## The exercise
Below are some entries. Transcribe the lines from the one holding "How many f-stop" to the one holding "[Two images are shown]", inclusive, but not the pictures among them.
————
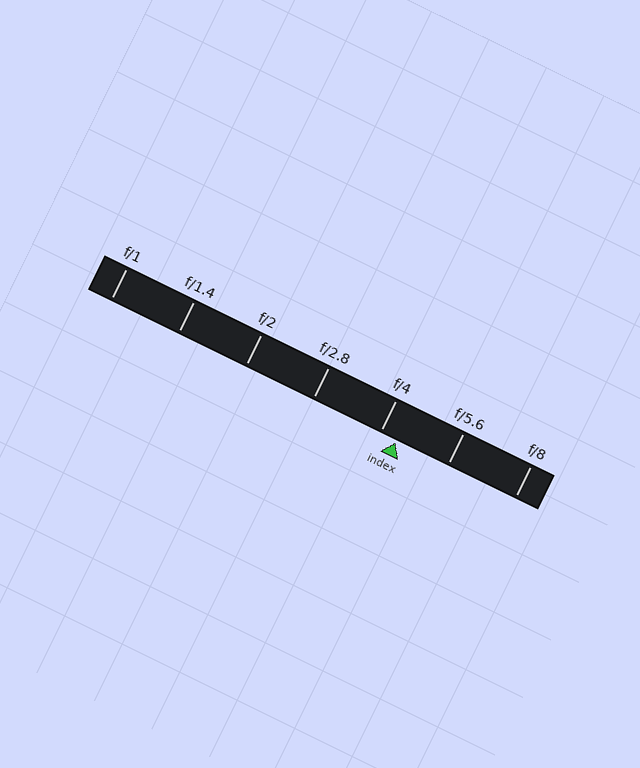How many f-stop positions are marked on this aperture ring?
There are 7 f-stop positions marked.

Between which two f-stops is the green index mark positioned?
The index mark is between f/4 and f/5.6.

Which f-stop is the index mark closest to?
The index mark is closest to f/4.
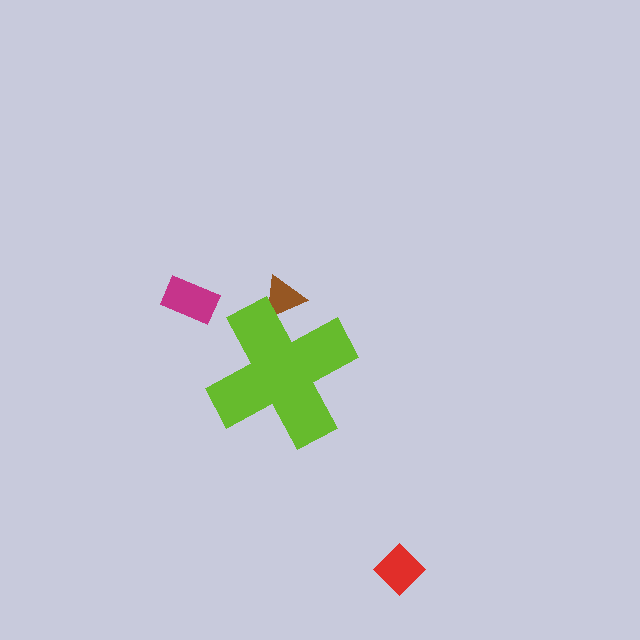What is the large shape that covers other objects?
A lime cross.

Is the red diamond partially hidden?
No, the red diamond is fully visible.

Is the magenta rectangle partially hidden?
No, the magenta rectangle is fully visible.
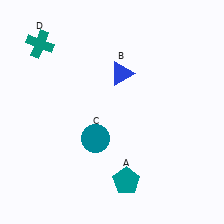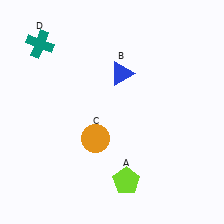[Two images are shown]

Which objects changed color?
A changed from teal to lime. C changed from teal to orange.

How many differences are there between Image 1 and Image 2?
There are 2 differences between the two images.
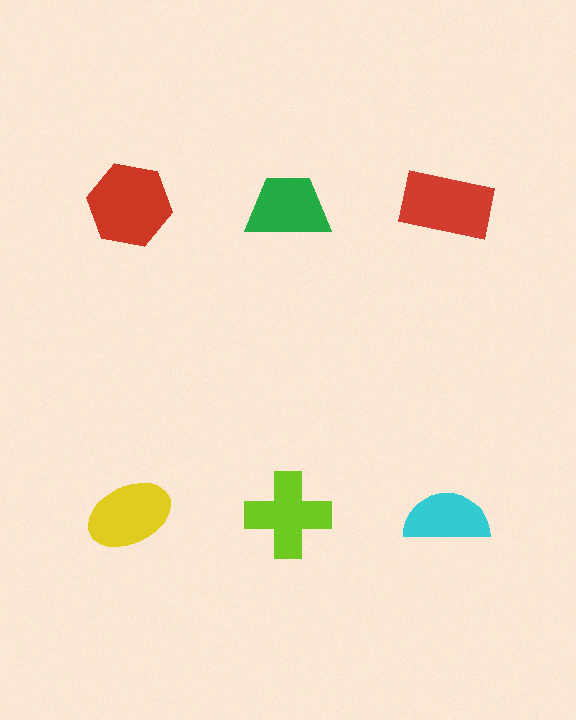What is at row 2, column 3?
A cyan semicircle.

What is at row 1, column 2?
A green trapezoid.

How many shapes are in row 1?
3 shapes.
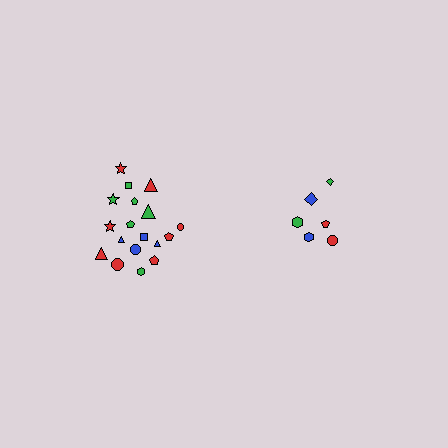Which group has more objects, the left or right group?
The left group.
————
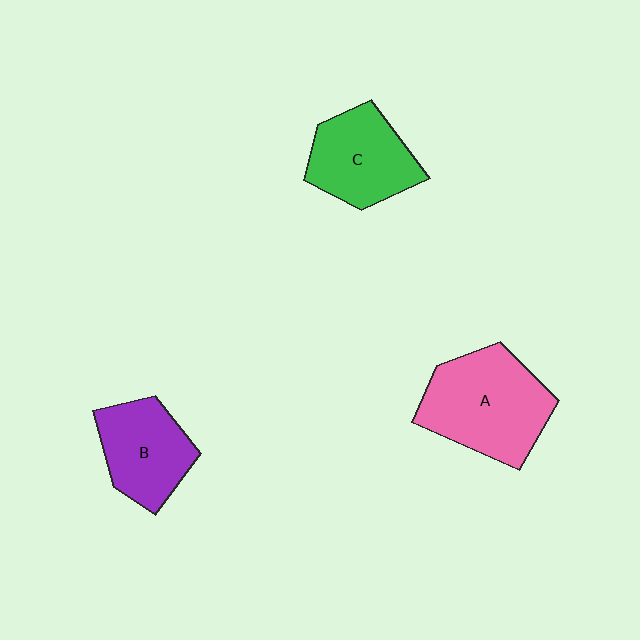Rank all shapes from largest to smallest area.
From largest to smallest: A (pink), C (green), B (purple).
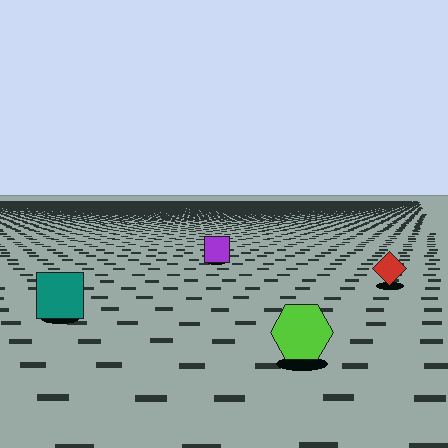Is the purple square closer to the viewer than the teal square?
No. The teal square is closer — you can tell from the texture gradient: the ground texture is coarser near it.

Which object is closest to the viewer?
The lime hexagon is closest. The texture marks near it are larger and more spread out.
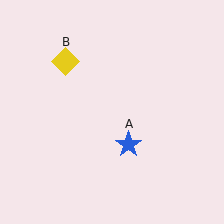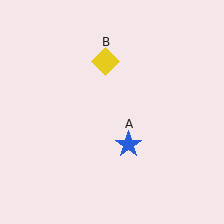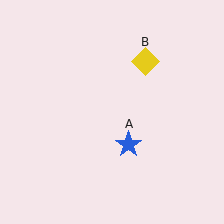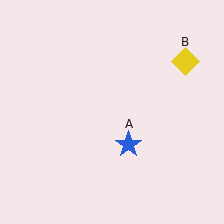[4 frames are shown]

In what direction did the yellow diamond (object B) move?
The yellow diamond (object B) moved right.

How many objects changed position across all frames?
————
## Task solution
How many f-stop positions are marked on this aperture ring?
There are 7 f-stop positions marked.

Between which two f-stops is the green index mark positioned?
The index mark is between f/4 and f/5.6.

Which f-stop is the index mark closest to?
The index mark is closest to f/4.
What is the large shape that covers other objects?
A lime cross.

Is the red diamond partially hidden?
No, the red diamond is fully visible.

Is the magenta rectangle partially hidden?
No, the magenta rectangle is fully visible.
[Two images are shown]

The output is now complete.